Pictures do not belong in the copy, so please give every entry below again exactly.

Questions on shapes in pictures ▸

+ + + +

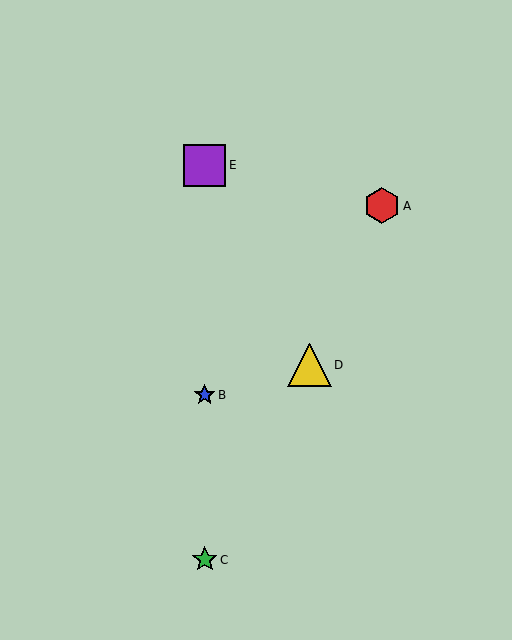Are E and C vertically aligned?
Yes, both are at x≈205.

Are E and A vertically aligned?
No, E is at x≈205 and A is at x≈382.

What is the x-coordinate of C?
Object C is at x≈205.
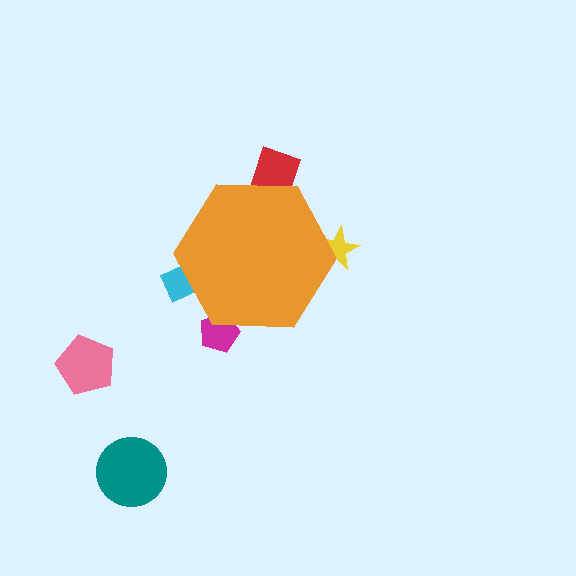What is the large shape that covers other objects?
An orange hexagon.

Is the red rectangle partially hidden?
Yes, the red rectangle is partially hidden behind the orange hexagon.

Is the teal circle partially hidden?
No, the teal circle is fully visible.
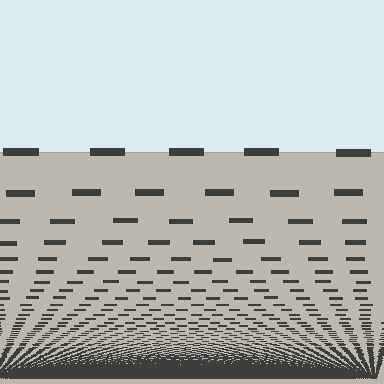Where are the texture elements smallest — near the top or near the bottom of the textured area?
Near the bottom.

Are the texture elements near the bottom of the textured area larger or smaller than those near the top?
Smaller. The gradient is inverted — elements near the bottom are smaller and denser.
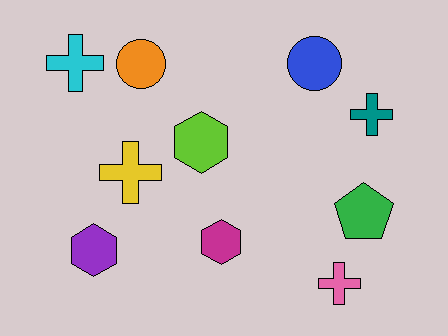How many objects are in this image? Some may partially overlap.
There are 10 objects.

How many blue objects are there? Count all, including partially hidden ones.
There is 1 blue object.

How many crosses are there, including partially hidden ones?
There are 4 crosses.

+ + + +

WORKED ANSWER ▸
Are E and C vertically aligned?
Yes, both are at x≈205.

Are E and A vertically aligned?
No, E is at x≈205 and A is at x≈382.

What is the x-coordinate of C?
Object C is at x≈205.
What is the large shape that covers other objects?
An orange hexagon.

Is the red rectangle partially hidden?
Yes, the red rectangle is partially hidden behind the orange hexagon.

Is the teal circle partially hidden?
No, the teal circle is fully visible.
Where are the texture elements smallest — near the top or near the bottom of the textured area?
Near the bottom.

Are the texture elements near the bottom of the textured area larger or smaller than those near the top?
Smaller. The gradient is inverted — elements near the bottom are smaller and denser.
How many objects are in this image? Some may partially overlap.
There are 10 objects.

How many blue objects are there? Count all, including partially hidden ones.
There is 1 blue object.

How many crosses are there, including partially hidden ones?
There are 4 crosses.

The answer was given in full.